- _Written problem_
Drop every picture, then transcribe the remaining data exactly.
====
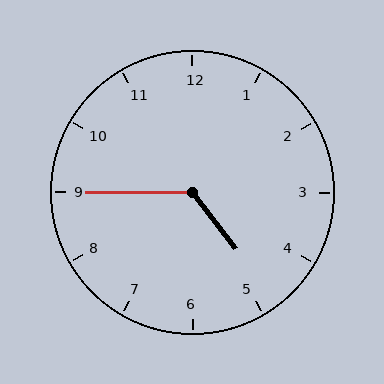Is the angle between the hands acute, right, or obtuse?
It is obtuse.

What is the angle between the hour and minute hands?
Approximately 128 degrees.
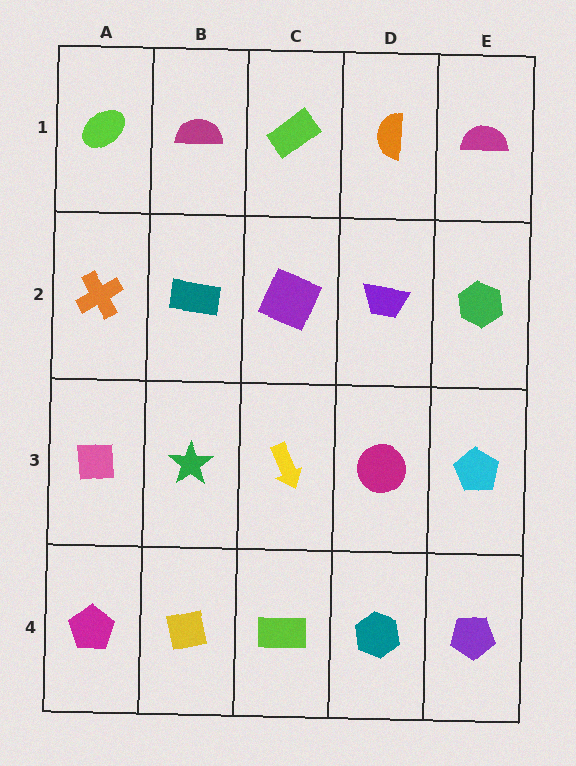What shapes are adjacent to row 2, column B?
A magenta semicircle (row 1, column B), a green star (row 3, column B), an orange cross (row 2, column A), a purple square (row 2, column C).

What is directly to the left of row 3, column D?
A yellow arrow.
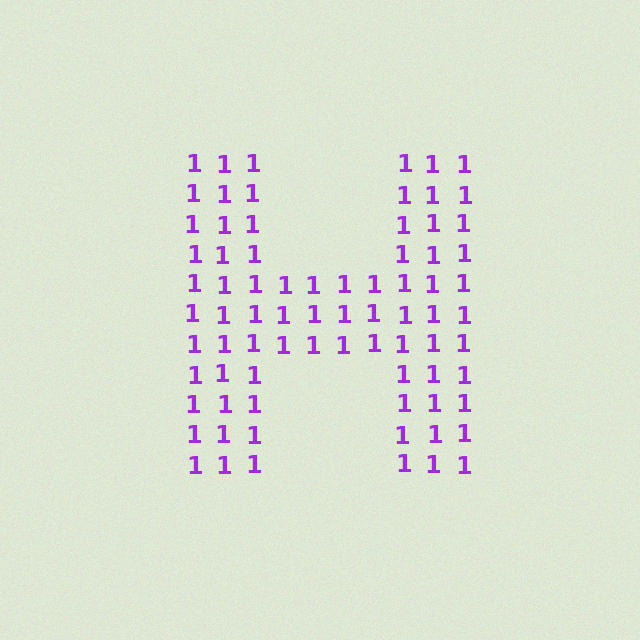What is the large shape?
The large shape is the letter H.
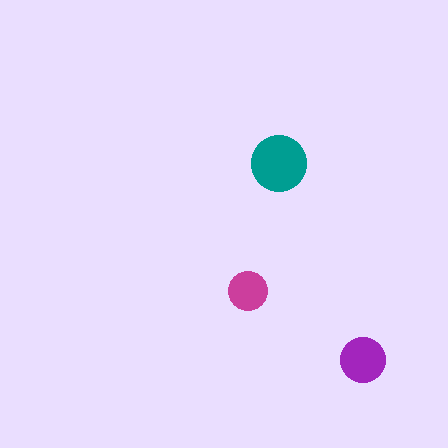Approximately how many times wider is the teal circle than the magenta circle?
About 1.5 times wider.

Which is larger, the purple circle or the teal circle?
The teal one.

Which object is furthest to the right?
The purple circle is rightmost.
====
- _Reply_
Is the angle between the hands acute, right, or obtuse?
It is obtuse.

What is the angle between the hour and minute hands?
Approximately 128 degrees.
What shapes are adjacent to row 2, column B?
A magenta semicircle (row 1, column B), a green star (row 3, column B), an orange cross (row 2, column A), a purple square (row 2, column C).

What is directly to the left of row 3, column D?
A yellow arrow.
What is the large shape?
The large shape is the letter H.
Approximately how many times wider is the teal circle than the magenta circle?
About 1.5 times wider.

Which is larger, the purple circle or the teal circle?
The teal one.

Which object is furthest to the right?
The purple circle is rightmost.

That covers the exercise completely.